Exercise details => Copy everything in the data below exactly except the pictures.

Information shown =>
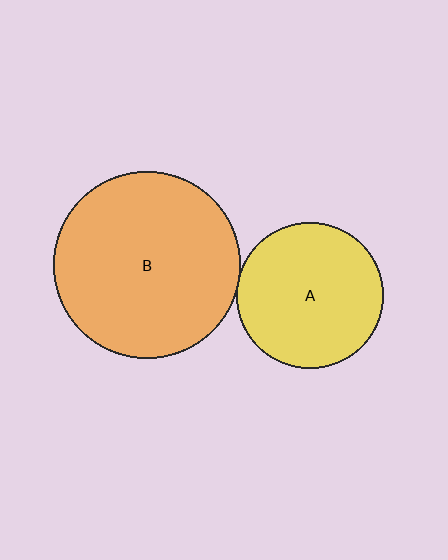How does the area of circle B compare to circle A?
Approximately 1.6 times.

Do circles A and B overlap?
Yes.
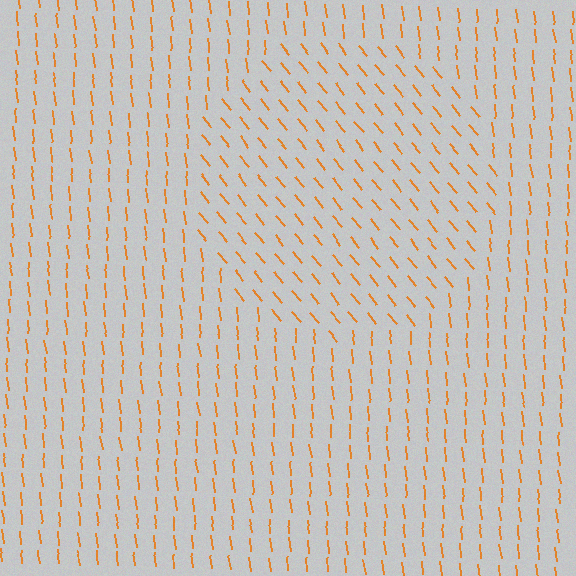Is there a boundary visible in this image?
Yes, there is a texture boundary formed by a change in line orientation.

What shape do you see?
I see a circle.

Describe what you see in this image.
The image is filled with small orange line segments. A circle region in the image has lines oriented differently from the surrounding lines, creating a visible texture boundary.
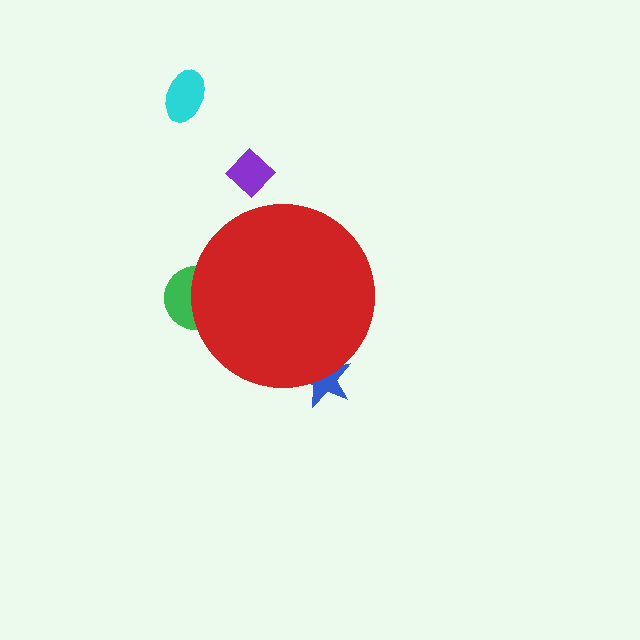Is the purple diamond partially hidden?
No, the purple diamond is fully visible.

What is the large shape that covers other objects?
A red circle.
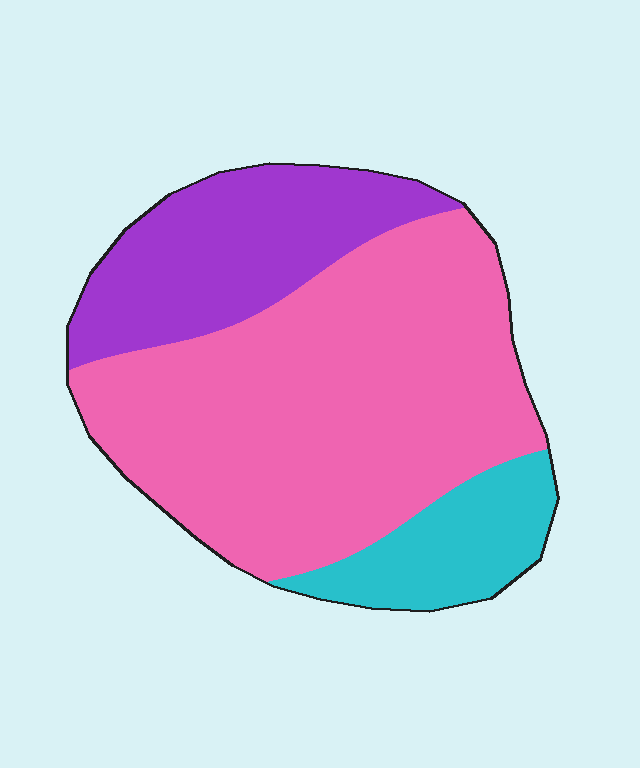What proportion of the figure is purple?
Purple takes up about one quarter (1/4) of the figure.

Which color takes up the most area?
Pink, at roughly 60%.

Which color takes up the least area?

The answer =>
How does the area of circle B compare to circle A?
Approximately 1.6 times.

Do circles A and B overlap?
Yes.
Is there a boundary visible in this image?
Yes, there is a texture boundary formed by a change in line orientation.

What shape do you see?
I see a circle.

Describe what you see in this image.
The image is filled with small orange line segments. A circle region in the image has lines oriented differently from the surrounding lines, creating a visible texture boundary.
Is the purple diamond partially hidden?
No, the purple diamond is fully visible.

What is the large shape that covers other objects?
A red circle.
What proportion of the figure is purple?
Purple takes up about one quarter (1/4) of the figure.

Which color takes up the most area?
Pink, at roughly 60%.

Which color takes up the least area?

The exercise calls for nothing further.